_GIVEN ENTRIES:_
· · · ·

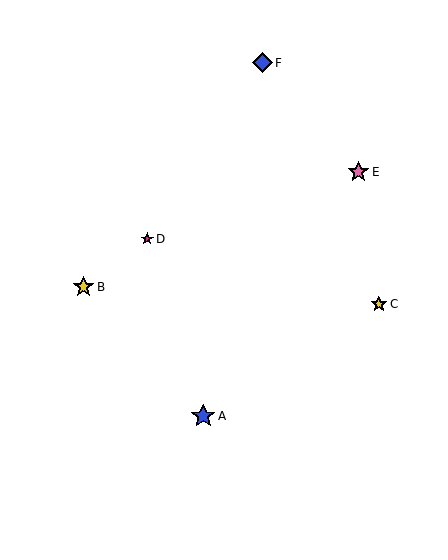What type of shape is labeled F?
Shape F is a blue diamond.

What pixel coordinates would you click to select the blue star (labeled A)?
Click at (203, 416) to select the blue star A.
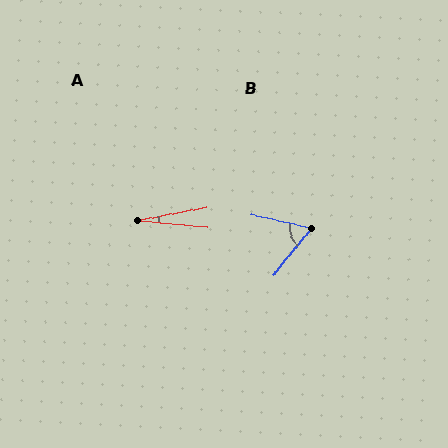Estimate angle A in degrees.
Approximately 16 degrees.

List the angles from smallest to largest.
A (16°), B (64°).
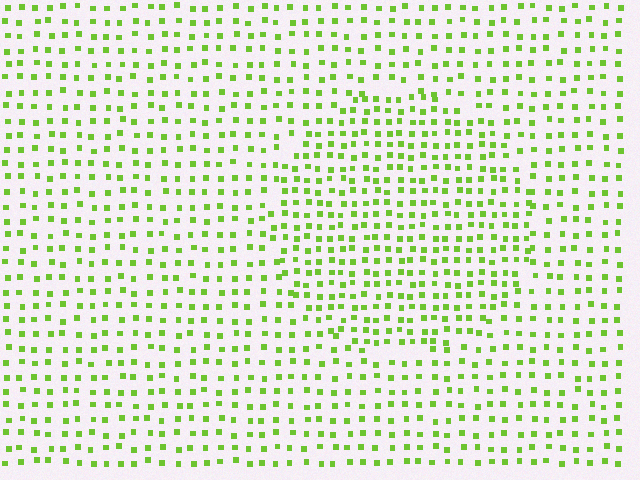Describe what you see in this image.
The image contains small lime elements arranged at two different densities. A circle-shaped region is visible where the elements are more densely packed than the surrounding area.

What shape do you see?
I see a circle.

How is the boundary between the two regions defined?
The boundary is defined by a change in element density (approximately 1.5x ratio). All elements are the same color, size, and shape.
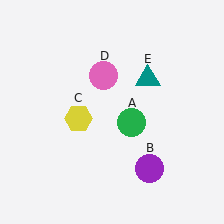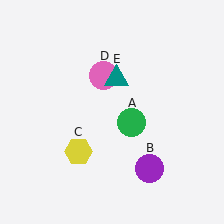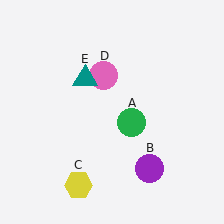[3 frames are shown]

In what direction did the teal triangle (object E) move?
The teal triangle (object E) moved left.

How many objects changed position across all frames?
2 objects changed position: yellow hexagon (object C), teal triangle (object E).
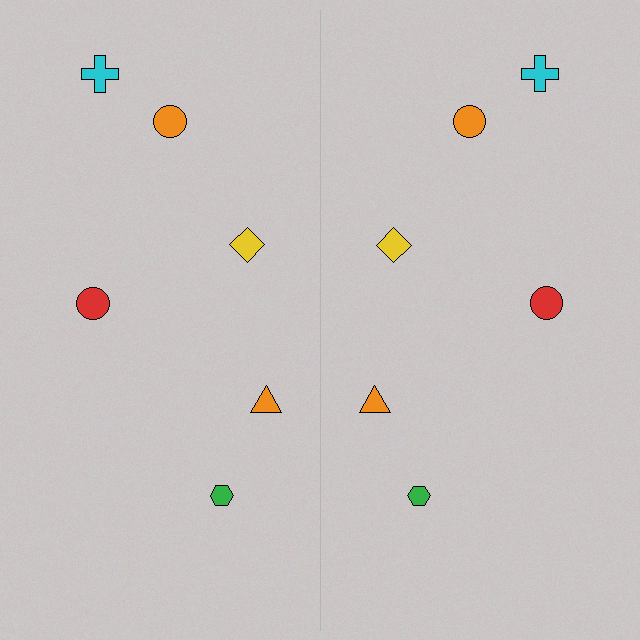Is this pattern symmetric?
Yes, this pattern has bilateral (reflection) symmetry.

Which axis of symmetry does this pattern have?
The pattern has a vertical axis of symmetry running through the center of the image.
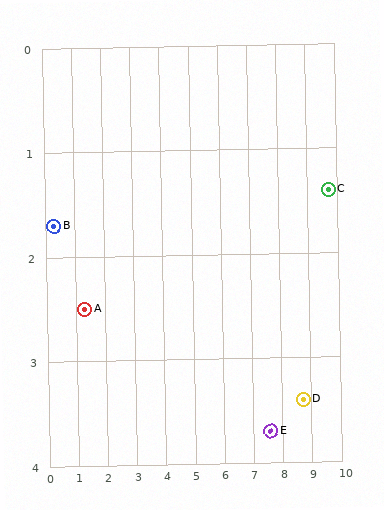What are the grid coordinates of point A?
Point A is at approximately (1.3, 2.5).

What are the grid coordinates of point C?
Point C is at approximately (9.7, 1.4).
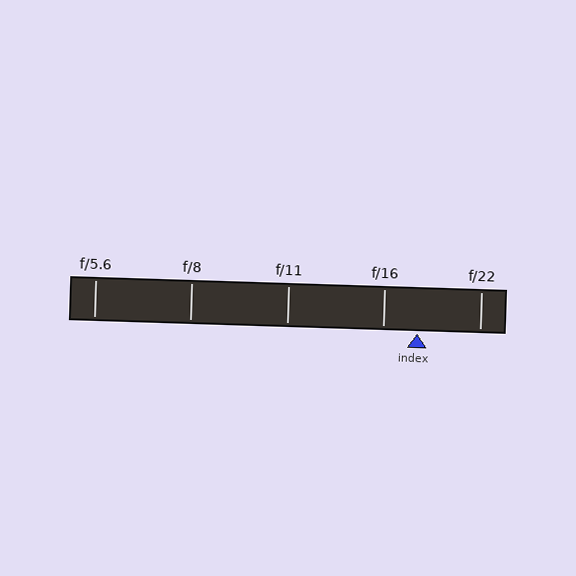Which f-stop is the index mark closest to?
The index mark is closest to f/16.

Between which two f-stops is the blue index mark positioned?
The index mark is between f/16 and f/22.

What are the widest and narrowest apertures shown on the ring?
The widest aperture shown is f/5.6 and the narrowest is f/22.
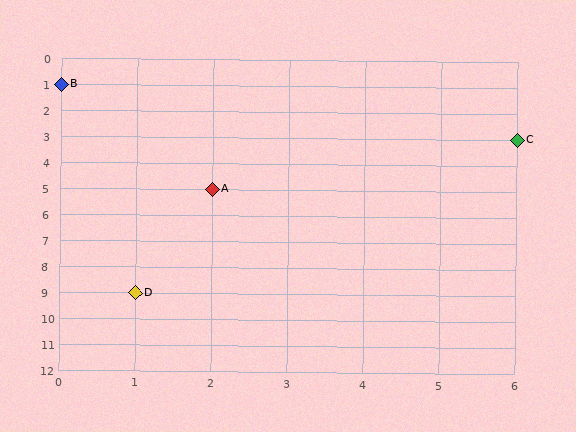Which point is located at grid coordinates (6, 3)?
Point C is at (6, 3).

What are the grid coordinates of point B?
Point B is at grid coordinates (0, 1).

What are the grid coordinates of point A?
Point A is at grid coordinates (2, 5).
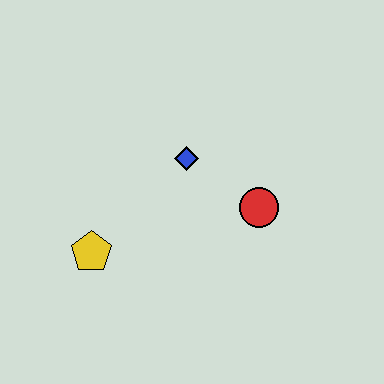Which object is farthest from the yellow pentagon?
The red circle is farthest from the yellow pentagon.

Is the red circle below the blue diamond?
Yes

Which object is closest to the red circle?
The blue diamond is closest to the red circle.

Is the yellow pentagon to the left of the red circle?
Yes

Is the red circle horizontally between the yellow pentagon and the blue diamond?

· · · ·

_WHAT IS REQUIRED:_
Copy the listing in full and without alteration, omitting every picture.

_SOLUTION FOR THIS EXERCISE:_
What type of shape is labeled F?
Shape F is a blue diamond.

What pixel coordinates would you click to select the blue star (labeled A)?
Click at (203, 416) to select the blue star A.
Estimate angle A in degrees.
Approximately 16 degrees.

List the angles from smallest to largest.
A (16°), B (64°).
Describe what you see in this image.
The image contains small lime elements arranged at two different densities. A circle-shaped region is visible where the elements are more densely packed than the surrounding area.

What shape do you see?
I see a circle.

How is the boundary between the two regions defined?
The boundary is defined by a change in element density (approximately 1.5x ratio). All elements are the same color, size, and shape.
[3 frames are shown]

In what direction did the teal triangle (object E) move?
The teal triangle (object E) moved left.

How many objects changed position across all frames?
2 objects changed position: yellow hexagon (object C), teal triangle (object E).
Is this pattern symmetric?
Yes, this pattern has bilateral (reflection) symmetry.

Which axis of symmetry does this pattern have?
The pattern has a vertical axis of symmetry running through the center of the image.
What are the grid coordinates of point A?
Point A is at approximately (1.3, 2.5).

What are the grid coordinates of point C?
Point C is at approximately (9.7, 1.4).
Which f-stop is the index mark closest to?
The index mark is closest to f/16.

Between which two f-stops is the blue index mark positioned?
The index mark is between f/16 and f/22.

What are the widest and narrowest apertures shown on the ring?
The widest aperture shown is f/5.6 and the narrowest is f/22.
Which point is located at grid coordinates (6, 3)?
Point C is at (6, 3).

What are the grid coordinates of point B?
Point B is at grid coordinates (0, 1).

What are the grid coordinates of point A?
Point A is at grid coordinates (2, 5).
Which object is farthest from the yellow pentagon?
The red circle is farthest from the yellow pentagon.

Is the red circle below the blue diamond?
Yes

Which object is closest to the red circle?
The blue diamond is closest to the red circle.

Is the yellow pentagon to the left of the red circle?
Yes

Is the red circle horizontally between the yellow pentagon and the blue diamond?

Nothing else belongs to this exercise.